[Exercise instructions]
Reproduce only the lines from the line containing "Is the purple" to the end of the entries below, including both of those lines.

-------

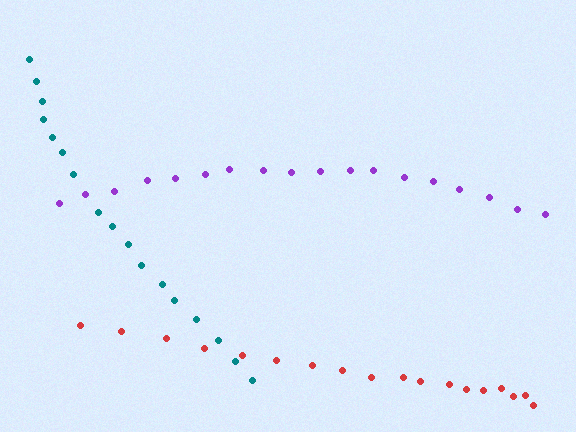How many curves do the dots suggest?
There are 3 distinct paths.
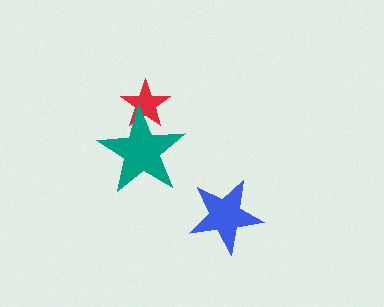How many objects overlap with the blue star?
0 objects overlap with the blue star.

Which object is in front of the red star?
The teal star is in front of the red star.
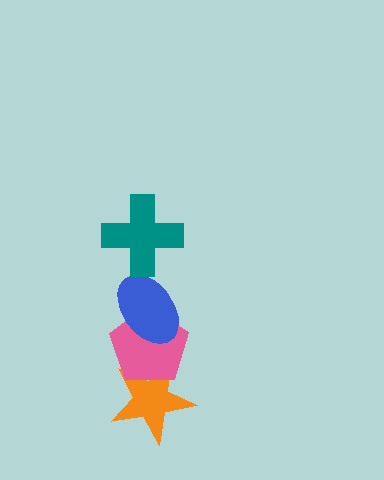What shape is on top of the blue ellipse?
The teal cross is on top of the blue ellipse.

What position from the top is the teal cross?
The teal cross is 1st from the top.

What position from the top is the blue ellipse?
The blue ellipse is 2nd from the top.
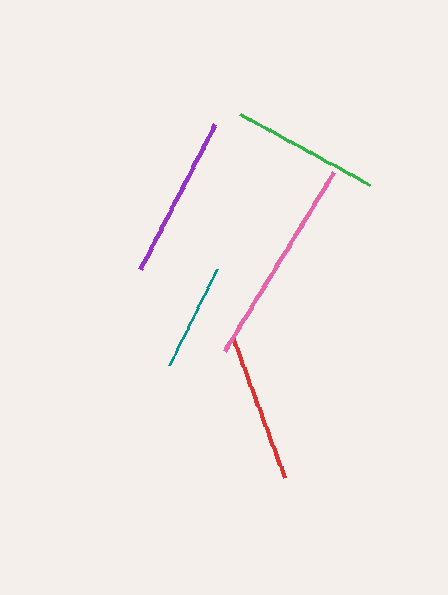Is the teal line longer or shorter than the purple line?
The purple line is longer than the teal line.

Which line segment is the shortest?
The teal line is the shortest at approximately 107 pixels.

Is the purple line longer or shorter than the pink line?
The pink line is longer than the purple line.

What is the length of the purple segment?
The purple segment is approximately 163 pixels long.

-------

[Response for this exercise]
Is the purple line longer or shorter than the pink line?
The pink line is longer than the purple line.

What is the length of the purple segment?
The purple segment is approximately 163 pixels long.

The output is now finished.